- **TASK PROMPT**
Give as output the line that contains "Is the yellow line longer", followed by every remaining line of the entries, unchanged and with nothing added.

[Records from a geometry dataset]

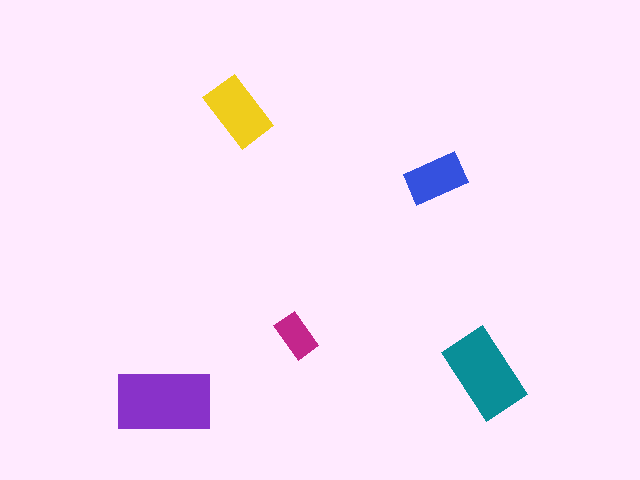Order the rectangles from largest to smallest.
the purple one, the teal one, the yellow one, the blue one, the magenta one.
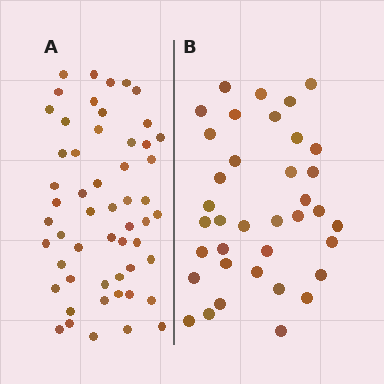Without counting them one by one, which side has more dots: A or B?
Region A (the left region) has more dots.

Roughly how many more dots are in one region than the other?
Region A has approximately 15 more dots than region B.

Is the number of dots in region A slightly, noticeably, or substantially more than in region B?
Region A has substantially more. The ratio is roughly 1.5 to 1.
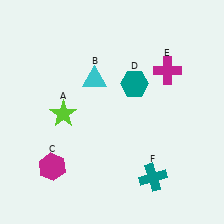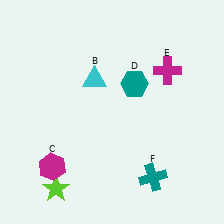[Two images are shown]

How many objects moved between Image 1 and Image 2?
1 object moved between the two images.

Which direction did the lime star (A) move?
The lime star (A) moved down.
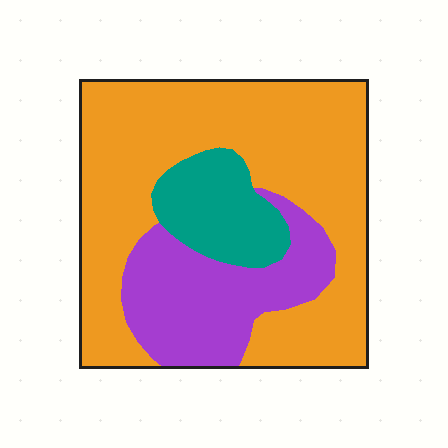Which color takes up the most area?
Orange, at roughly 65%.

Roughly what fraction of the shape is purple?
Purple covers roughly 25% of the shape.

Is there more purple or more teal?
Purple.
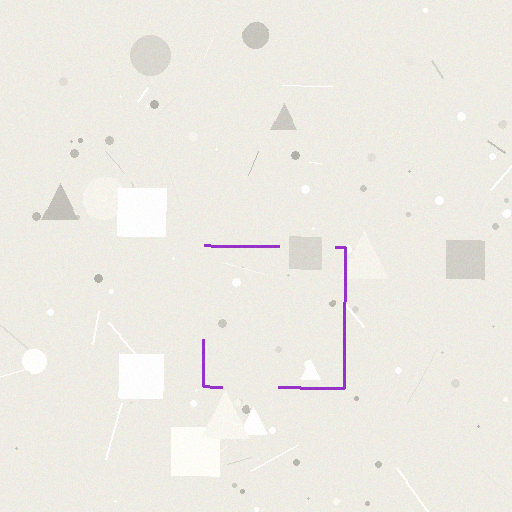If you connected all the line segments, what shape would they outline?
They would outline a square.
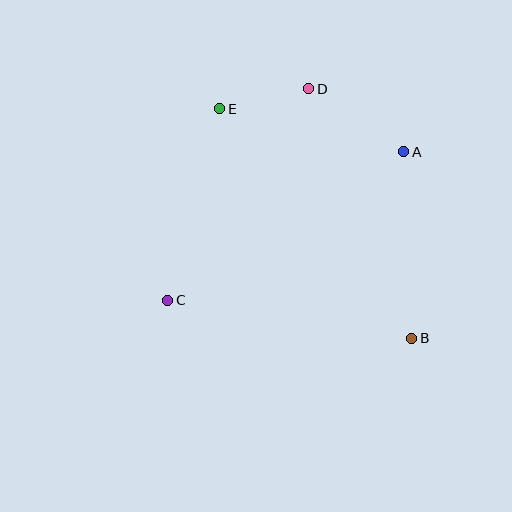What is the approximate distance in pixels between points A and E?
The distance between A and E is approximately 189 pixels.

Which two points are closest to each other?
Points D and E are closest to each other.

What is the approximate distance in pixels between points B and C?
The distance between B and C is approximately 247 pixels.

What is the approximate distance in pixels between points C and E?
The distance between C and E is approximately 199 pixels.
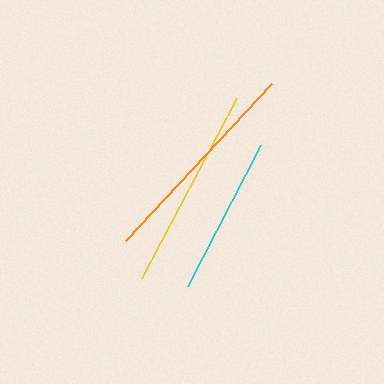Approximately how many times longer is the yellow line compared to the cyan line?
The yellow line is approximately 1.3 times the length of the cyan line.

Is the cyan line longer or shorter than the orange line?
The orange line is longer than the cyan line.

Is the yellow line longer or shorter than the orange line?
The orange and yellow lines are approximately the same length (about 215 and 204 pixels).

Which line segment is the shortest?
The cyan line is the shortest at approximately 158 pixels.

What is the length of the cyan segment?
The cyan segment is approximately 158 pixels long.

- **CORRECT RESPONSE**
Is the yellow line longer or shorter than the orange line?
The orange and yellow lines are approximately the same length (about 215 and 204 pixels).

Which line segment is the shortest?
The cyan line is the shortest at approximately 158 pixels.

What is the length of the cyan segment?
The cyan segment is approximately 158 pixels long.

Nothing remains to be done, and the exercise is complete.